▸ **ABOUT THIS EXERCISE**:
Exactly reproduce the lines from the line that has "How many objects are in the image?" down to the last line of the entries, inclusive.

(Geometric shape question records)
= = =
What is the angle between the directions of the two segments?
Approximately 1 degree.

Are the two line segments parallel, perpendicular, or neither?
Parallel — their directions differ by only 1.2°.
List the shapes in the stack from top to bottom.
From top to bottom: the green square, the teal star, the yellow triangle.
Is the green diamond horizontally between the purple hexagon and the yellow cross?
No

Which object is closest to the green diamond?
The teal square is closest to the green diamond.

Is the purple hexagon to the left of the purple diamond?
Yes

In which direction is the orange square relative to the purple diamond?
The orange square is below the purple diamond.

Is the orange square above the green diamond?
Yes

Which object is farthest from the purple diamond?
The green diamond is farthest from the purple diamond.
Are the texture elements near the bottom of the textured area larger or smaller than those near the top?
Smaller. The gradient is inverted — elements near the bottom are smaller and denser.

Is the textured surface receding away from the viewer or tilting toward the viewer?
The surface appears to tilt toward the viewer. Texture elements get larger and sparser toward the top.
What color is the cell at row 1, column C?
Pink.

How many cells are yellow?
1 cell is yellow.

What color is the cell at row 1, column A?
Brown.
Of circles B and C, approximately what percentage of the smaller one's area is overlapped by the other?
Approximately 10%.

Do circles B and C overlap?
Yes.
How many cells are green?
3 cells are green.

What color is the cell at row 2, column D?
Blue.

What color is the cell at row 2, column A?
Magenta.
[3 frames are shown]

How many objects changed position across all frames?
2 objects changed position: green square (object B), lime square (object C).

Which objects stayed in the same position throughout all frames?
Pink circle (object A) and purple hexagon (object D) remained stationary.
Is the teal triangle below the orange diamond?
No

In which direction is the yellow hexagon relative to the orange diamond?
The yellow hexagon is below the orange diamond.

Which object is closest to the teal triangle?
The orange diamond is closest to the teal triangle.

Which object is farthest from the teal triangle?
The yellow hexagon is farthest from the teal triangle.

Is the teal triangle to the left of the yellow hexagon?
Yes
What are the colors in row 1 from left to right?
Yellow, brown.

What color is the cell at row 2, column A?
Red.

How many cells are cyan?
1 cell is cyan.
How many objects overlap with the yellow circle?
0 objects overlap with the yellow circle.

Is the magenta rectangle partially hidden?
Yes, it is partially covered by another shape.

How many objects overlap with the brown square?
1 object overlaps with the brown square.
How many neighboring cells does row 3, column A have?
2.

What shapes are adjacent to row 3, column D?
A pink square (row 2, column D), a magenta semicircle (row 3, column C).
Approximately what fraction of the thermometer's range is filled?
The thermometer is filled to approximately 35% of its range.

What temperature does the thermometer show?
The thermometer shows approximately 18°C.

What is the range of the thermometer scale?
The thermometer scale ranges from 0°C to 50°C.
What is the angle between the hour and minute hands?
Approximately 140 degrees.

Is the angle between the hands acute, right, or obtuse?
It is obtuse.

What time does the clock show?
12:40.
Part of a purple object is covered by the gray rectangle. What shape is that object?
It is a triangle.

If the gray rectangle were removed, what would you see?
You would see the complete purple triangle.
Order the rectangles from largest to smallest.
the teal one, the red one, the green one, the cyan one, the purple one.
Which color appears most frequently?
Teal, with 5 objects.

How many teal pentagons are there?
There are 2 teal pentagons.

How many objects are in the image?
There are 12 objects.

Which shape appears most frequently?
= = =
▸ **TASK SOLUTION**:
How many objects are in the image?
There are 12 objects.

Which shape appears most frequently?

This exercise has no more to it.